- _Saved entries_

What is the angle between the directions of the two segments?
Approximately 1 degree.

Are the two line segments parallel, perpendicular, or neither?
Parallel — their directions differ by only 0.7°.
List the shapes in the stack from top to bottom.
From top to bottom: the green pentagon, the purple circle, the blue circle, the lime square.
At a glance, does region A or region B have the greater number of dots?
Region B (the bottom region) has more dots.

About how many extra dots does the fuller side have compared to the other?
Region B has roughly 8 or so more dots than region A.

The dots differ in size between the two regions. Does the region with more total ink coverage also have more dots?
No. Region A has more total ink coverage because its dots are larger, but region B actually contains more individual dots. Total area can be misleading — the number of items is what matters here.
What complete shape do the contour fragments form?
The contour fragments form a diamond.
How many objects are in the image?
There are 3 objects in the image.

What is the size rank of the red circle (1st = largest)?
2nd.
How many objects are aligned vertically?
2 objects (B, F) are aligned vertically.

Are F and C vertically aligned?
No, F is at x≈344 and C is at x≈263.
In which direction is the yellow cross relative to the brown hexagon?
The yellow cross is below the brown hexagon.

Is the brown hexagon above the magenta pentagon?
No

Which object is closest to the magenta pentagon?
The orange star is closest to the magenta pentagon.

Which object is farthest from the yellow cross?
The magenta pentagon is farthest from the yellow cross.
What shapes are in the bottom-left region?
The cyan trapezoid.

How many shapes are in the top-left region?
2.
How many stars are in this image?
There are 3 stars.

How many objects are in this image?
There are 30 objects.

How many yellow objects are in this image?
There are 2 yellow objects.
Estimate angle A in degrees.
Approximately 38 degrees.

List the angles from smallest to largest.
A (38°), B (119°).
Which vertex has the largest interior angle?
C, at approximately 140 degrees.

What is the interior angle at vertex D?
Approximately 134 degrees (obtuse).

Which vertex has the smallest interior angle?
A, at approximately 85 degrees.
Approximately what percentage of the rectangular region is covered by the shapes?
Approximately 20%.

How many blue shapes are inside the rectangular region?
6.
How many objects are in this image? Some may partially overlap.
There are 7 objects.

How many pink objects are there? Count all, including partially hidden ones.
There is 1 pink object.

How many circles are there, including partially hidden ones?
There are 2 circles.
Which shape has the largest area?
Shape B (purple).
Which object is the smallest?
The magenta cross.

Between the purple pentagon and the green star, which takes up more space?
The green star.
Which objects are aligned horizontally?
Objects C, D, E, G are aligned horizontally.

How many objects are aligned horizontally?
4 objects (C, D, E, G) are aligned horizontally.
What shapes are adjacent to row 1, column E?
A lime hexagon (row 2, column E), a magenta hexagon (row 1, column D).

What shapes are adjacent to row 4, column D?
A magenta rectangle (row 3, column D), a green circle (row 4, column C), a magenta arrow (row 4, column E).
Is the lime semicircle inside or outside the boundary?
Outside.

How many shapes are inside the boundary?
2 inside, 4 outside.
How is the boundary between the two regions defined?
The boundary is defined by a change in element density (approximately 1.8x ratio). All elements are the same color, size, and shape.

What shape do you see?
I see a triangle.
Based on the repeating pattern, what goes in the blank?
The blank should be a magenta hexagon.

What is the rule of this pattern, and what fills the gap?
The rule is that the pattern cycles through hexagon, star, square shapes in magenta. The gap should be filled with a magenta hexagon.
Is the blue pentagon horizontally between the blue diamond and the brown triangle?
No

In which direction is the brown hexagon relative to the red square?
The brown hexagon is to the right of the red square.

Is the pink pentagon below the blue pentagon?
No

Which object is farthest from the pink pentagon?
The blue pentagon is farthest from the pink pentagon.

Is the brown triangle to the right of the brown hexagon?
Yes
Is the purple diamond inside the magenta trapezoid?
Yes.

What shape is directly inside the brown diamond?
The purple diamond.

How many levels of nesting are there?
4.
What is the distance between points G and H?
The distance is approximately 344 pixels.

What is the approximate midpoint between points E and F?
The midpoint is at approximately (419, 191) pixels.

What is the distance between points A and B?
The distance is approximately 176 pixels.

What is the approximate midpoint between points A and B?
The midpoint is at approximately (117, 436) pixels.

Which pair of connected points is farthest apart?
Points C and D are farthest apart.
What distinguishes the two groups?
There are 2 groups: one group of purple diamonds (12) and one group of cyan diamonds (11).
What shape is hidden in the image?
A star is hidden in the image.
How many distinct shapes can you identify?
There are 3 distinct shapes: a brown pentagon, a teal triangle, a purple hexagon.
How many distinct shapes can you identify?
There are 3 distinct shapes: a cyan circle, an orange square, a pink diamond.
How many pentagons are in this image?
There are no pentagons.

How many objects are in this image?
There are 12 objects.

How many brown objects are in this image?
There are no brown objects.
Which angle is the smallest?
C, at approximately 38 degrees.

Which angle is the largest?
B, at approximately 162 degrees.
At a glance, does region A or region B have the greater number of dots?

- _Work instructions_
Exactly and only the lines from the one containing "Is the purple" through the end of the material are to be reproduced, both ends included.

- _Written reply_
Is the purple diamond inside the magenta trapezoid?
Yes.

What shape is directly inside the brown diamond?
The purple diamond.

How many levels of nesting are there?
4.
What is the distance between points G and H?
The distance is approximately 344 pixels.

What is the approximate midpoint between points E and F?
The midpoint is at approximately (419, 191) pixels.

What is the distance between points A and B?
The distance is approximately 176 pixels.

What is the approximate midpoint between points A and B?
The midpoint is at approximately (117, 436) pixels.

Which pair of connected points is farthest apart?
Points C and D are farthest apart.
What distinguishes the two groups?
There are 2 groups: one group of purple diamonds (12) and one group of cyan diamonds (11).
What shape is hidden in the image?
A star is hidden in the image.
How many distinct shapes can you identify?
There are 3 distinct shapes: a brown pentagon, a teal triangle, a purple hexagon.
How many distinct shapes can you identify?
There are 3 distinct shapes: a cyan circle, an orange square, a pink diamond.
How many pentagons are in this image?
There are no pentagons.

How many objects are in this image?
There are 12 objects.

How many brown objects are in this image?
There are no brown objects.
Which angle is the smallest?
C, at approximately 38 degrees.

Which angle is the largest?
B, at approximately 162 degrees.
At a glance, does region A or region B have the greater number of dots?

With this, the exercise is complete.